Generated shape exercises
=======

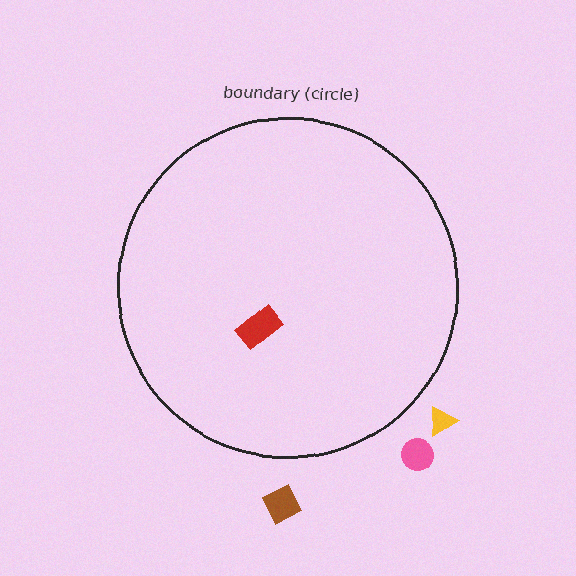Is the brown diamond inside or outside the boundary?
Outside.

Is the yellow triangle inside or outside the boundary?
Outside.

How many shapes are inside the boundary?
1 inside, 3 outside.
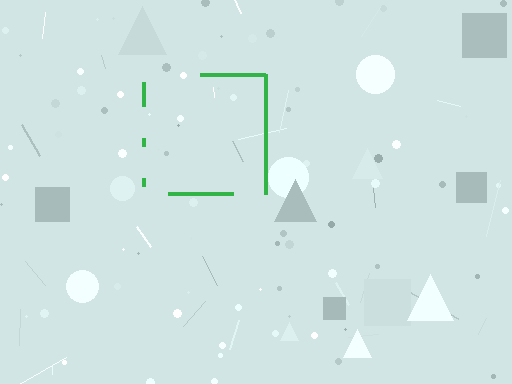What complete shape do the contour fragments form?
The contour fragments form a square.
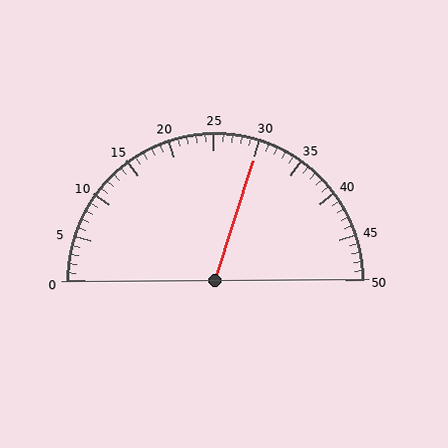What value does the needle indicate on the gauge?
The needle indicates approximately 30.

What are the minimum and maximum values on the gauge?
The gauge ranges from 0 to 50.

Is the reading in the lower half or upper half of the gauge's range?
The reading is in the upper half of the range (0 to 50).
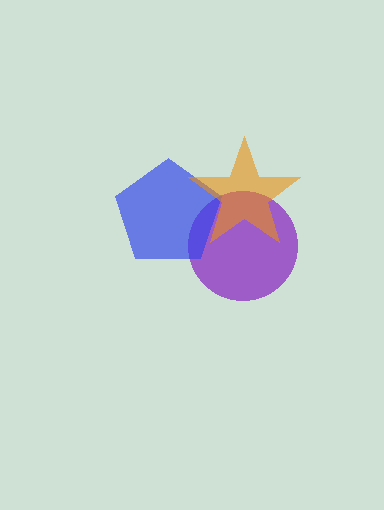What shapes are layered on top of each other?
The layered shapes are: a purple circle, a blue pentagon, an orange star.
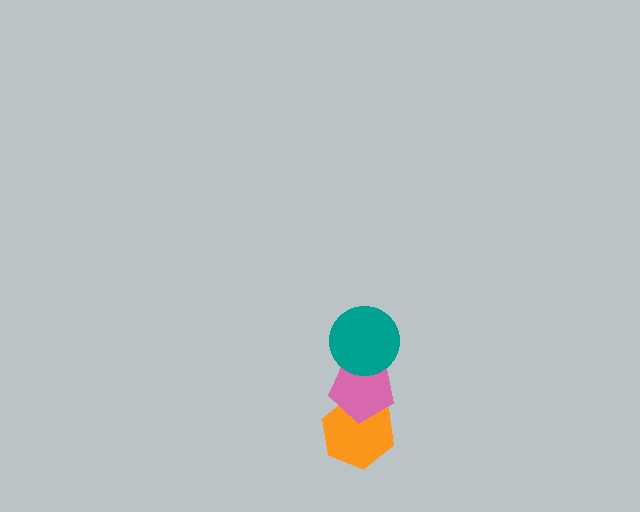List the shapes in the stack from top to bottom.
From top to bottom: the teal circle, the pink pentagon, the orange hexagon.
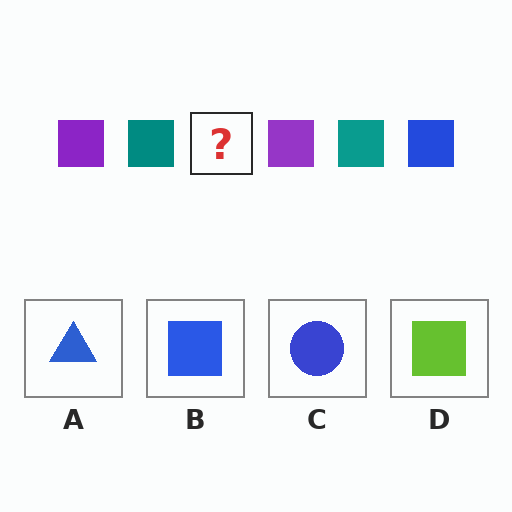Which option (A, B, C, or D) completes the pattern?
B.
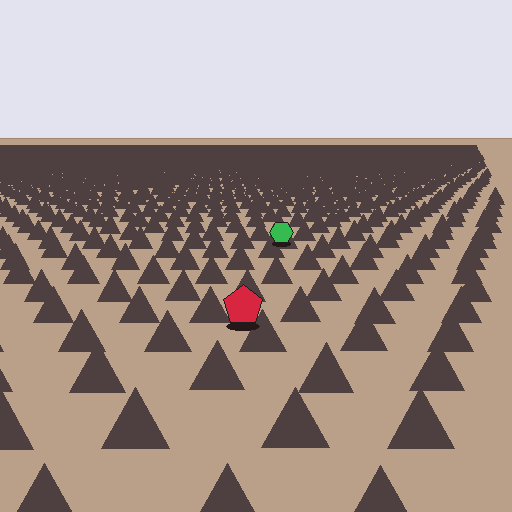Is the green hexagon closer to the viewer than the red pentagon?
No. The red pentagon is closer — you can tell from the texture gradient: the ground texture is coarser near it.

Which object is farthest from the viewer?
The green hexagon is farthest from the viewer. It appears smaller and the ground texture around it is denser.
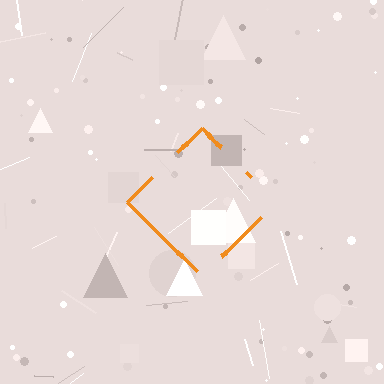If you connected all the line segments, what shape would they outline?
They would outline a diamond.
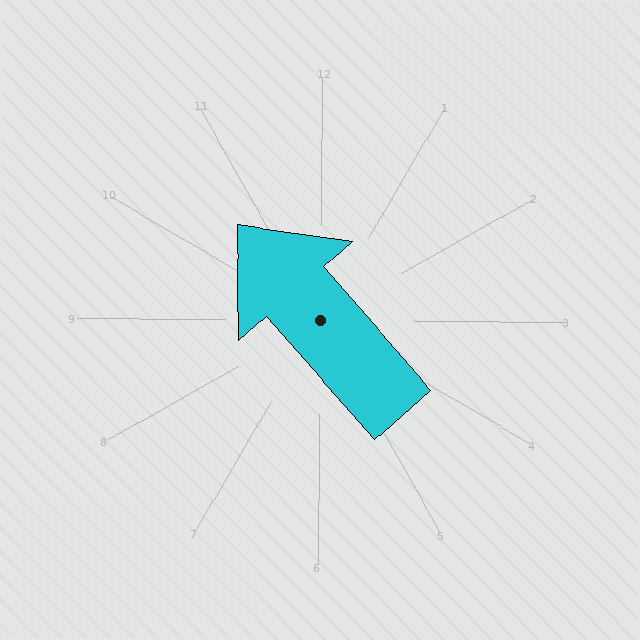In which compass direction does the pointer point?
Northwest.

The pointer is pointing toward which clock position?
Roughly 11 o'clock.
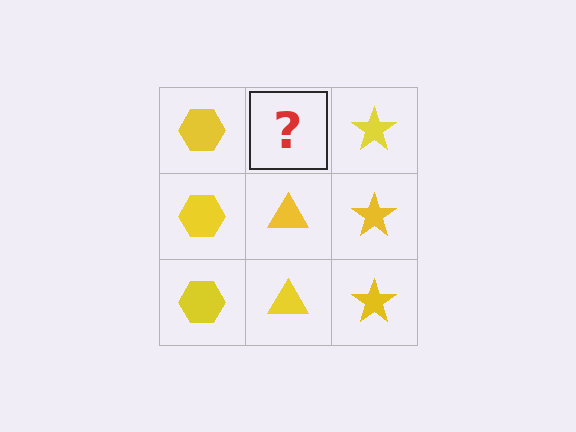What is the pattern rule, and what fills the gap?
The rule is that each column has a consistent shape. The gap should be filled with a yellow triangle.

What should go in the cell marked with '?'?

=======

* _Problem statement_: Take the line with "What complete shape" as the first line and the last line of the records above as the final one; reproduce exactly the lines between them, both included, without pictures.

* _Task solution_:
What complete shape do the contour fragments form?
The contour fragments form a square.
What value does the needle indicate on the gauge?
The needle indicates approximately 30.

What are the minimum and maximum values on the gauge?
The gauge ranges from 0 to 50.

Is the reading in the lower half or upper half of the gauge's range?
The reading is in the upper half of the range (0 to 50).
What shapes are layered on top of each other?
The layered shapes are: a purple circle, a blue pentagon, an orange star.
List the shapes in the stack from top to bottom.
From top to bottom: the teal circle, the pink pentagon, the orange hexagon.
Which option (A, B, C, or D) completes the pattern?
B.
Is the green hexagon closer to the viewer than the red pentagon?
No. The red pentagon is closer — you can tell from the texture gradient: the ground texture is coarser near it.

Which object is farthest from the viewer?
The green hexagon is farthest from the viewer. It appears smaller and the ground texture around it is denser.
If you connected all the line segments, what shape would they outline?
They would outline a diamond.
In which compass direction does the pointer point?
Northwest.

The pointer is pointing toward which clock position?
Roughly 11 o'clock.
What is the pattern rule, and what fills the gap?
The rule is that each column has a consistent shape. The gap should be filled with a yellow triangle.

What should go in the cell marked with '?'?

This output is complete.